§ To do: Give every line below again, exactly.

§ Provided material:
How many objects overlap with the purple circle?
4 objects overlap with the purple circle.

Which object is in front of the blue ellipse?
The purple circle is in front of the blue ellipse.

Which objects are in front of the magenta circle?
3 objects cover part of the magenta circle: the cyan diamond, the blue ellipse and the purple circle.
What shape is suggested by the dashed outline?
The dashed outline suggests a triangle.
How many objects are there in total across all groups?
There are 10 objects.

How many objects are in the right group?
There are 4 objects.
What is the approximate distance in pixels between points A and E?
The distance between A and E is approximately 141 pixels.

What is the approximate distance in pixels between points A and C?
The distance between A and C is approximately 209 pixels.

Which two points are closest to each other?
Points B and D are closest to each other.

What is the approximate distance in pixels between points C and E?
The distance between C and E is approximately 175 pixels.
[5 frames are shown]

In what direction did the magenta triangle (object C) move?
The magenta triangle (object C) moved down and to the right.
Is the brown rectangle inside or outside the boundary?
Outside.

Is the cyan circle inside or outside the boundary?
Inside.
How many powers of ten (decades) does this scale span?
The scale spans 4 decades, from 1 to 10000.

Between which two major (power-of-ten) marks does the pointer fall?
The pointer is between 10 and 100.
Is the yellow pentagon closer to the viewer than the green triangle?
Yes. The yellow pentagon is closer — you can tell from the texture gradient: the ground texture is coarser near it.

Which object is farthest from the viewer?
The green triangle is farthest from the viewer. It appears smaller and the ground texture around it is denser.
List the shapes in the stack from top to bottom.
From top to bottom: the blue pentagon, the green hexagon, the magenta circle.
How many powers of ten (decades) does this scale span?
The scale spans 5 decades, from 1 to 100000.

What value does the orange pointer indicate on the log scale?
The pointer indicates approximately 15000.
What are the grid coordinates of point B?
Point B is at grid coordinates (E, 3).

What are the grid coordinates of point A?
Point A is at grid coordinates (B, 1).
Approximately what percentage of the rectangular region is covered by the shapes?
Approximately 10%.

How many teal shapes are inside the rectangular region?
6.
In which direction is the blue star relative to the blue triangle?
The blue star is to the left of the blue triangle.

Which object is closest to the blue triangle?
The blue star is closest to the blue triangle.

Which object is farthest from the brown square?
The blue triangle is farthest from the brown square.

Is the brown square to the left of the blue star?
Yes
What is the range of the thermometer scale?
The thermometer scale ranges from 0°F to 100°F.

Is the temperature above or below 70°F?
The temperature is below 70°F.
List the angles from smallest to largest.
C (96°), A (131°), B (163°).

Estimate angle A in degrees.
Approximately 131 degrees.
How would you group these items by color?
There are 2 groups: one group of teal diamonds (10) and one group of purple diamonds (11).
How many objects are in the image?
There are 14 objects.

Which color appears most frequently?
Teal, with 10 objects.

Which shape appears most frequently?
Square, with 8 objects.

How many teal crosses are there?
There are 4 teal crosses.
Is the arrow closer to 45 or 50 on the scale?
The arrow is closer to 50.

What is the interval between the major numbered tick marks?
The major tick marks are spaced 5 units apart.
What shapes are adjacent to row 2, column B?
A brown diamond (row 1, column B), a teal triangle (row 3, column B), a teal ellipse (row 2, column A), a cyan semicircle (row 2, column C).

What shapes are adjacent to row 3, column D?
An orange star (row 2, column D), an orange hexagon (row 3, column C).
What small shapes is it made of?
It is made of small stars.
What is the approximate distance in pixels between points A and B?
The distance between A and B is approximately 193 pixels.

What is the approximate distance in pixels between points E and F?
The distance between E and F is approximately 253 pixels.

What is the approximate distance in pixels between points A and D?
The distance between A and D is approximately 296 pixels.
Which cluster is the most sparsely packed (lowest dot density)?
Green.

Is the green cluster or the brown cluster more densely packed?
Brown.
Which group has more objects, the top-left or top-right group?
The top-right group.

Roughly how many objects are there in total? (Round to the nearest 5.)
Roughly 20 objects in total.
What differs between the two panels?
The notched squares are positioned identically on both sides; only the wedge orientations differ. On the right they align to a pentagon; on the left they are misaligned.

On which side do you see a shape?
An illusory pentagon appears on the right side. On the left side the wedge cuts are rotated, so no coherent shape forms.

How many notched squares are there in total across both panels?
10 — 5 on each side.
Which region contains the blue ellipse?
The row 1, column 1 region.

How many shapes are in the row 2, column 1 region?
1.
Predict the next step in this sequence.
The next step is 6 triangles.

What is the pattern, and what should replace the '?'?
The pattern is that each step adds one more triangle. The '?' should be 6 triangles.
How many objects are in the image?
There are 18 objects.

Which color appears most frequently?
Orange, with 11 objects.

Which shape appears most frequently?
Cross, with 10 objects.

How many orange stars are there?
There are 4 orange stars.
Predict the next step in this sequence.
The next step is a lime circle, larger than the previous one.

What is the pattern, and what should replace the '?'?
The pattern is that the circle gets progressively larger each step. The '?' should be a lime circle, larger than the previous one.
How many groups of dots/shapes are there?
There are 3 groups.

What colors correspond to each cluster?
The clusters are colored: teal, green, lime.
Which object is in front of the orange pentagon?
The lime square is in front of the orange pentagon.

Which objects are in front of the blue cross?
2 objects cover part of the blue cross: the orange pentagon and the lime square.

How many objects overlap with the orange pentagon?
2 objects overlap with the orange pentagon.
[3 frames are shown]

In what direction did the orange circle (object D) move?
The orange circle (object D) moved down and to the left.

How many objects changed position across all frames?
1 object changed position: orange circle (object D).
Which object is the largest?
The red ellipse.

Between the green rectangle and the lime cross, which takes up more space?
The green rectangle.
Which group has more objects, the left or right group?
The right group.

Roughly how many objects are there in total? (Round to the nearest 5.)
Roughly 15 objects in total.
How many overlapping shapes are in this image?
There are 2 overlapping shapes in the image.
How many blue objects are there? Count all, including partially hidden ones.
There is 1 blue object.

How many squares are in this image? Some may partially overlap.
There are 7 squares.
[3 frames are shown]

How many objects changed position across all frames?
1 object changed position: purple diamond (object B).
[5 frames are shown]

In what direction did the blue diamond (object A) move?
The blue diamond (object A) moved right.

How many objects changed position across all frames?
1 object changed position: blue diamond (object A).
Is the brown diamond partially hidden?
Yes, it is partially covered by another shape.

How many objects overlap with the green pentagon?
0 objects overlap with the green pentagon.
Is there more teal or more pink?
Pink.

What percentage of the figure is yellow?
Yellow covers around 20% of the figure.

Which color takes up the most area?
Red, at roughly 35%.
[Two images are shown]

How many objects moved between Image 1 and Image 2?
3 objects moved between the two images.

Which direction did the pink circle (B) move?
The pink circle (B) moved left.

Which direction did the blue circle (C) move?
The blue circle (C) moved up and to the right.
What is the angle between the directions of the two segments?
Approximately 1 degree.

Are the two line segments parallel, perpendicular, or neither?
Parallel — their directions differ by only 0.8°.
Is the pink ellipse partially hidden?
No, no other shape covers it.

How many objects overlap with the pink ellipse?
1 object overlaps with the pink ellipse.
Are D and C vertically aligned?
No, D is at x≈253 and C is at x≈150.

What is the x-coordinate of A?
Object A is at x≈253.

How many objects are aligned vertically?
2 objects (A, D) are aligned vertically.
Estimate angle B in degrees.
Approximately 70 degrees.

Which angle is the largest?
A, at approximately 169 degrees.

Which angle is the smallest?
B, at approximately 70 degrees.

§ Task output:
How many objects overlap with the purple circle?
4 objects overlap with the purple circle.

Which object is in front of the blue ellipse?
The purple circle is in front of the blue ellipse.

Which objects are in front of the magenta circle?
3 objects cover part of the magenta circle: the cyan diamond, the blue ellipse and the purple circle.
What shape is suggested by the dashed outline?
The dashed outline suggests a triangle.
How many objects are there in total across all groups?
There are 10 objects.

How many objects are in the right group?
There are 4 objects.
What is the approximate distance in pixels between points A and E?
The distance between A and E is approximately 141 pixels.

What is the approximate distance in pixels between points A and C?
The distance between A and C is approximately 209 pixels.

Which two points are closest to each other?
Points B and D are closest to each other.

What is the approximate distance in pixels between points C and E?
The distance between C and E is approximately 175 pixels.
[5 frames are shown]

In what direction did the magenta triangle (object C) move?
The magenta triangle (object C) moved down and to the right.
Is the brown rectangle inside or outside the boundary?
Outside.

Is the cyan circle inside or outside the boundary?
Inside.
How many powers of ten (decades) does this scale span?
The scale spans 4 decades, from 1 to 10000.

Between which two major (power-of-ten) marks does the pointer fall?
The pointer is between 10 and 100.
Is the yellow pentagon closer to the viewer than the green triangle?
Yes. The yellow pentagon is closer — you can tell from the texture gradient: the ground texture is coarser near it.

Which object is farthest from the viewer?
The green triangle is farthest from the viewer. It appears smaller and the ground texture around it is denser.
List the shapes in the stack from top to bottom.
From top to bottom: the blue pentagon, the green hexagon, the magenta circle.
How many powers of ten (decades) does this scale span?
The scale spans 5 decades, from 1 to 100000.

What value does the orange pointer indicate on the log scale?
The pointer indicates approximately 15000.
What are the grid coordinates of point B?
Point B is at grid coordinates (E, 3).

What are the grid coordinates of point A?
Point A is at grid coordinates (B, 1).
Approximately what percentage of the rectangular region is covered by the shapes?
Approximately 10%.

How many teal shapes are inside the rectangular region?
6.
In which direction is the blue star relative to the blue triangle?
The blue star is to the left of the blue triangle.

Which object is closest to the blue triangle?
The blue star is closest to the blue triangle.

Which object is farthest from the brown square?
The blue triangle is farthest from the brown square.

Is the brown square to the left of the blue star?
Yes
What is the range of the thermometer scale?
The thermometer scale ranges from 0°F to 100°F.

Is the temperature above or below 70°F?
The temperature is below 70°F.
List the angles from smallest to largest.
C (96°), A (131°), B (163°).

Estimate angle A in degrees.
Approximately 131 degrees.
How would you group these items by color?
There are 2 groups: one group of teal diamonds (10) and one group of purple diamonds (11).
How many objects are in the image?
There are 14 objects.

Which color appears most frequently?
Teal, with 10 objects.

Which shape appears most frequently?
Square, with 8 objects.

How many teal crosses are there?
There are 4 teal crosses.
Is the arrow closer to 45 or 50 on the scale?
The arrow is closer to 50.

What is the interval between the major numbered tick marks?
The major tick marks are spaced 5 units apart.
What shapes are adjacent to row 2, column B?
A brown diamond (row 1, column B), a teal triangle (row 3, column B), a teal ellipse (row 2, column A), a cyan semicircle (row 2, column C).

What shapes are adjacent to row 3, column D?
An orange star (row 2, column D), an orange hexagon (row 3, column C).
What small shapes is it made of?
It is made of small stars.
What is the approximate distance in pixels between points A and B?
The distance between A and B is approximately 193 pixels.

What is the approximate distance in pixels between points E and F?
The distance between E and F is approximately 253 pixels.

What is the approximate distance in pixels between points A and D?
The distance between A and D is approximately 296 pixels.
Which cluster is the most sparsely packed (lowest dot density)?
Green.

Is the green cluster or the brown cluster more densely packed?
Brown.
Which group has more objects, the top-left or top-right group?
The top-right group.

Roughly how many objects are there in total? (Round to the nearest 5.)
Roughly 20 objects in total.
What differs between the two panels?
The notched squares are positioned identically on both sides; only the wedge orientations differ. On the right they align to a pentagon; on the left they are misaligned.

On which side do you see a shape?
An illusory pentagon appears on the right side. On the left side the wedge cuts are rotated, so no coherent shape forms.

How many notched squares are there in total across both panels?
10 — 5 on each side.
Which region contains the blue ellipse?
The row 1, column 1 region.

How many shapes are in the row 2, column 1 region?
1.
Predict the next step in this sequence.
The next step is 6 triangles.

What is the pattern, and what should replace the '?'?
The pattern is that each step adds one more triangle. The '?' should be 6 triangles.
How many objects are in the image?
There are 18 objects.

Which color appears most frequently?
Orange, with 11 objects.

Which shape appears most frequently?
Cross, with 10 objects.

How many orange stars are there?
There are 4 orange stars.
Predict the next step in this sequence.
The next step is a lime circle, larger than the previous one.

What is the pattern, and what should replace the '?'?
The pattern is that the circle gets progressively larger each step. The '?' should be a lime circle, larger than the previous one.
How many groups of dots/shapes are there?
There are 3 groups.

What colors correspond to each cluster?
The clusters are colored: teal, green, lime.
Which object is in front of the orange pentagon?
The lime square is in front of the orange pentagon.

Which objects are in front of the blue cross?
2 objects cover part of the blue cross: the orange pentagon and the lime square.

How many objects overlap with the orange pentagon?
2 objects overlap with the orange pentagon.
[3 frames are shown]

In what direction did the orange circle (object D) move?
The orange circle (object D) moved down and to the left.

How many objects changed position across all frames?
1 object changed position: orange circle (object D).
Which object is the largest?
The red ellipse.

Between the green rectangle and the lime cross, which takes up more space?
The green rectangle.
Which group has more objects, the left or right group?
The right group.

Roughly how many objects are there in total? (Round to the nearest 5.)
Roughly 15 objects in total.
How many overlapping shapes are in this image?
There are 2 overlapping shapes in the image.
How many blue objects are there? Count all, including partially hidden ones.
There is 1 blue object.

How many squares are in this image? Some may partially overlap.
There are 7 squares.
[3 frames are shown]

How many objects changed position across all frames?
1 object changed position: purple diamond (object B).
[5 frames are shown]

In what direction did the blue diamond (object A) move?
The blue diamond (object A) moved right.

How many objects changed position across all frames?
1 object changed position: blue diamond (object A).
Is the brown diamond partially hidden?
Yes, it is partially covered by another shape.

How many objects overlap with the green pentagon?
0 objects overlap with the green pentagon.
Is there more teal or more pink?
Pink.

What percentage of the figure is yellow?
Yellow covers around 20% of the figure.

Which color takes up the most area?
Red, at roughly 35%.
[Two images are shown]

How many objects moved between Image 1 and Image 2?
3 objects moved between the two images.

Which direction did the pink circle (B) move?
The pink circle (B) moved left.

Which direction did the blue circle (C) move?
The blue circle (C) moved up and to the right.
What is the angle between the directions of the two segments?
Approximately 1 degree.

Are the two line segments parallel, perpendicular, or neither?
Parallel — their directions differ by only 0.8°.
Is the pink ellipse partially hidden?
No, no other shape covers it.

How many objects overlap with the pink ellipse?
1 object overlaps with the pink ellipse.
Are D and C vertically aligned?
No, D is at x≈253 and C is at x≈150.

What is the x-coordinate of A?
Object A is at x≈253.

How many objects are aligned vertically?
2 objects (A, D) are aligned vertically.
Estimate angle B in degrees.
Approximately 70 degrees.

Which angle is the largest?
A, at approximately 169 degrees.

Which angle is the smallest?
B, at approximately 70 degrees.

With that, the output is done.